Give every line of the data again, unchanged, but with no pictures.

*** Input

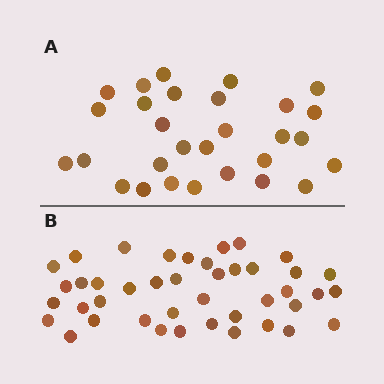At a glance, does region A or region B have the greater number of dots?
Region B (the bottom region) has more dots.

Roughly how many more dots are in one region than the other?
Region B has approximately 15 more dots than region A.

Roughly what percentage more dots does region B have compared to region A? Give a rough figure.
About 45% more.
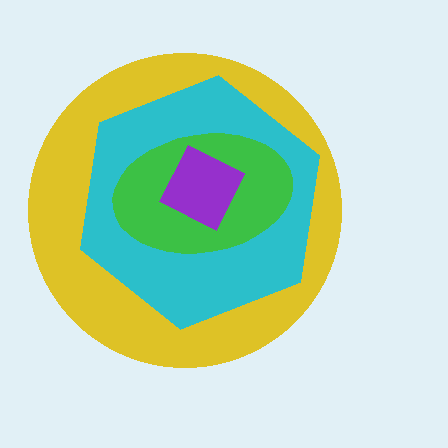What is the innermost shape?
The purple square.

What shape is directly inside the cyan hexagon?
The green ellipse.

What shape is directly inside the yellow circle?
The cyan hexagon.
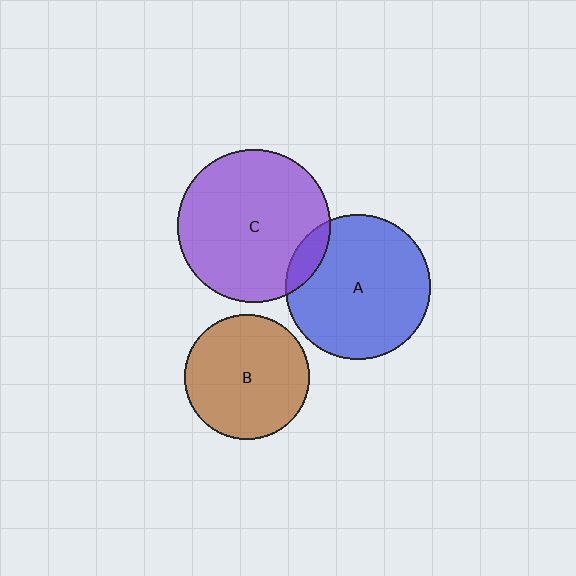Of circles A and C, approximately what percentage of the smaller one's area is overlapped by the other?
Approximately 10%.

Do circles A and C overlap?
Yes.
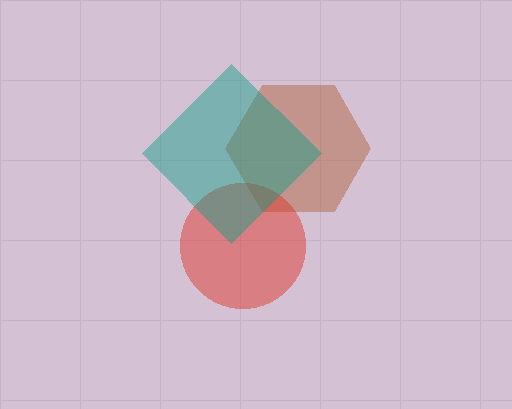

******

### The output
At a glance, does region A or region B have the greater number of dots?
Region B (the bottom region) has more dots.

Roughly how many more dots are in one region than the other?
Region B has approximately 15 more dots than region A.

Roughly what percentage more dots does region B have compared to region A? Give a rough figure.
About 45% more.
What is the innermost shape?
The purple square.

What shape is directly inside the cyan hexagon?
The green ellipse.

What shape is directly inside the yellow circle?
The cyan hexagon.
Of circles A and C, approximately what percentage of the smaller one's area is overlapped by the other?
Approximately 10%.

Do circles A and C overlap?
Yes.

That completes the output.